## Rows
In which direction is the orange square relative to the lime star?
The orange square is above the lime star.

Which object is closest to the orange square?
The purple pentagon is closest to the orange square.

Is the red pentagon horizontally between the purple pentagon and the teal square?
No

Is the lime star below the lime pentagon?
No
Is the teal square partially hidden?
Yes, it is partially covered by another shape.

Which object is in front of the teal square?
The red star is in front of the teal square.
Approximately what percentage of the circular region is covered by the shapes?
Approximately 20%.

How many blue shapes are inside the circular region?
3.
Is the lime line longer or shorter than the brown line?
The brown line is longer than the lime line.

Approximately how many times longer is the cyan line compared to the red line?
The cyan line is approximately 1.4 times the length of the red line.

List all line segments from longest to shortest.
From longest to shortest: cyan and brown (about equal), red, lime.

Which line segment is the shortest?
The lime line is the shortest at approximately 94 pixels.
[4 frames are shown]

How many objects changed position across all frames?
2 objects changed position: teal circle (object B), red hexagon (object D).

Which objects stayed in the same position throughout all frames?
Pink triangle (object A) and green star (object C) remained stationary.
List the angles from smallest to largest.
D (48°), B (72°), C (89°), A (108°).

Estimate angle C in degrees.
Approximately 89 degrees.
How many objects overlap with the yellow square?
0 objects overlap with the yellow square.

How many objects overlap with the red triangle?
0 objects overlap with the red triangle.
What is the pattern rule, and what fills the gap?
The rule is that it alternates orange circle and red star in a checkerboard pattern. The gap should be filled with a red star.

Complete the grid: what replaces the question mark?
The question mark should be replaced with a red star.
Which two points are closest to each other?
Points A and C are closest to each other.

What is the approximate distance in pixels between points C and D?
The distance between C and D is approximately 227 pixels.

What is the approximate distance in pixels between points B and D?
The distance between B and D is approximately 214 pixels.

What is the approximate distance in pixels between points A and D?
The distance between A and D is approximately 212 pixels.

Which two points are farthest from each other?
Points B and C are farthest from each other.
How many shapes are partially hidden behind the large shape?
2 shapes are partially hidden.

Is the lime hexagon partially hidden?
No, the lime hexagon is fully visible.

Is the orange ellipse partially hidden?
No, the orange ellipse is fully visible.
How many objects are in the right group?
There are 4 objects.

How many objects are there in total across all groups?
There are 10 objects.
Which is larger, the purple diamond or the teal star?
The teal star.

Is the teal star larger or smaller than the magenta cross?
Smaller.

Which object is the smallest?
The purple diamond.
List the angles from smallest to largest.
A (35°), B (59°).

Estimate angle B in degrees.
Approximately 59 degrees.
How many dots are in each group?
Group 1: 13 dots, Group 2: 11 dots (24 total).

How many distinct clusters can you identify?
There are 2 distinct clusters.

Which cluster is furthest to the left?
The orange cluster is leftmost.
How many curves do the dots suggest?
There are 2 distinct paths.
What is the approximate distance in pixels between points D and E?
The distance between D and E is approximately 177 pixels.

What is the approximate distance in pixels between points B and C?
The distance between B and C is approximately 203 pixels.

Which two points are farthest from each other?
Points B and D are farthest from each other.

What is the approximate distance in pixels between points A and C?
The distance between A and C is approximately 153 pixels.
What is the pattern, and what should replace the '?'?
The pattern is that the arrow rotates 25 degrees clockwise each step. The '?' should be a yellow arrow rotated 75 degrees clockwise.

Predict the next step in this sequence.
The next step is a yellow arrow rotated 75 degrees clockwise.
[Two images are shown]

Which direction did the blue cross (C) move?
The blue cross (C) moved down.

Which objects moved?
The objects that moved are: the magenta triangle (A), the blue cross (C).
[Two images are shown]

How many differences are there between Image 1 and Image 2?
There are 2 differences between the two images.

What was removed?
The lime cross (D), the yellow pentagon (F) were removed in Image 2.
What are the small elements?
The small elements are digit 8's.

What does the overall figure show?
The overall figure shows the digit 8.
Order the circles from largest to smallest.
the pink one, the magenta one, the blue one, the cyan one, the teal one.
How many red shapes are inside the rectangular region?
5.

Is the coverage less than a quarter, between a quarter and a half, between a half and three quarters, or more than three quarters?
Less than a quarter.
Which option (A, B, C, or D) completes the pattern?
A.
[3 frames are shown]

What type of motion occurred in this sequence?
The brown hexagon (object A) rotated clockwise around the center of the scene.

## Requirement
Restate each of the entries above verbatim.

## Exercise answer
In which direction is the orange square relative to the lime star?
The orange square is above the lime star.

Which object is closest to the orange square?
The purple pentagon is closest to the orange square.

Is the red pentagon horizontally between the purple pentagon and the teal square?
No

Is the lime star below the lime pentagon?
No
Is the teal square partially hidden?
Yes, it is partially covered by another shape.

Which object is in front of the teal square?
The red star is in front of the teal square.
Approximately what percentage of the circular region is covered by the shapes?
Approximately 20%.

How many blue shapes are inside the circular region?
3.
Is the lime line longer or shorter than the brown line?
The brown line is longer than the lime line.

Approximately how many times longer is the cyan line compared to the red line?
The cyan line is approximately 1.4 times the length of the red line.

List all line segments from longest to shortest.
From longest to shortest: cyan and brown (about equal), red, lime.

Which line segment is the shortest?
The lime line is the shortest at approximately 94 pixels.
[4 frames are shown]

How many objects changed position across all frames?
2 objects changed position: teal circle (object B), red hexagon (object D).

Which objects stayed in the same position throughout all frames?
Pink triangle (object A) and green star (object C) remained stationary.
List the angles from smallest to largest.
D (48°), B (72°), C (89°), A (108°).

Estimate angle C in degrees.
Approximately 89 degrees.
How many objects overlap with the yellow square?
0 objects overlap with the yellow square.

How many objects overlap with the red triangle?
0 objects overlap with the red triangle.
What is the pattern rule, and what fills the gap?
The rule is that it alternates orange circle and red star in a checkerboard pattern. The gap should be filled with a red star.

Complete the grid: what replaces the question mark?
The question mark should be replaced with a red star.
Which two points are closest to each other?
Points A and C are closest to each other.

What is the approximate distance in pixels between points C and D?
The distance between C and D is approximately 227 pixels.

What is the approximate distance in pixels between points B and D?
The distance between B and D is approximately 214 pixels.

What is the approximate distance in pixels between points A and D?
The distance between A and D is approximately 212 pixels.

Which two points are farthest from each other?
Points B and C are farthest from each other.
How many shapes are partially hidden behind the large shape?
2 shapes are partially hidden.

Is the lime hexagon partially hidden?
No, the lime hexagon is fully visible.

Is the orange ellipse partially hidden?
No, the orange ellipse is fully visible.
How many objects are in the right group?
There are 4 objects.

How many objects are there in total across all groups?
There are 10 objects.
Which is larger, the purple diamond or the teal star?
The teal star.

Is the teal star larger or smaller than the magenta cross?
Smaller.

Which object is the smallest?
The purple diamond.
List the angles from smallest to largest.
A (35°), B (59°).

Estimate angle B in degrees.
Approximately 59 degrees.
How many dots are in each group?
Group 1: 13 dots, Group 2: 11 dots (24 total).

How many distinct clusters can you identify?
There are 2 distinct clusters.

Which cluster is furthest to the left?
The orange cluster is leftmost.
How many curves do the dots suggest?
There are 2 distinct paths.
What is the approximate distance in pixels between points D and E?
The distance between D and E is approximately 177 pixels.

What is the approximate distance in pixels between points B and C?
The distance between B and C is approximately 203 pixels.

Which two points are farthest from each other?
Points B and D are farthest from each other.

What is the approximate distance in pixels between points A and C?
The distance between A and C is approximately 153 pixels.
What is the pattern, and what should replace the '?'?
The pattern is that the arrow rotates 25 degrees clockwise each step. The '?' should be a yellow arrow rotated 75 degrees clockwise.

Predict the next step in this sequence.
The next step is a yellow arrow rotated 75 degrees clockwise.
[Two images are shown]

Which direction did the blue cross (C) move?
The blue cross (C) moved down.

Which objects moved?
The objects that moved are: the magenta triangle (A), the blue cross (C).
[Two images are shown]

How many differences are there between Image 1 and Image 2?
There are 2 differences between the two images.

What was removed?
The lime cross (D), the yellow pentagon (F) were removed in Image 2.
What are the small elements?
The small elements are digit 8's.

What does the overall figure show?
The overall figure shows the digit 8.
Order the circles from largest to smallest.
the pink one, the magenta one, the blue one, the cyan one, the teal one.
How many red shapes are inside the rectangular region?
5.

Is the coverage less than a quarter, between a quarter and a half, between a half and three quarters, or more than three quarters?
Less than a quarter.
Which option (A, B, C, or D) completes the pattern?
A.
[3 frames are shown]

What type of motion occurred in this sequence?
The brown hexagon (object A) rotated clockwise around the center of the scene.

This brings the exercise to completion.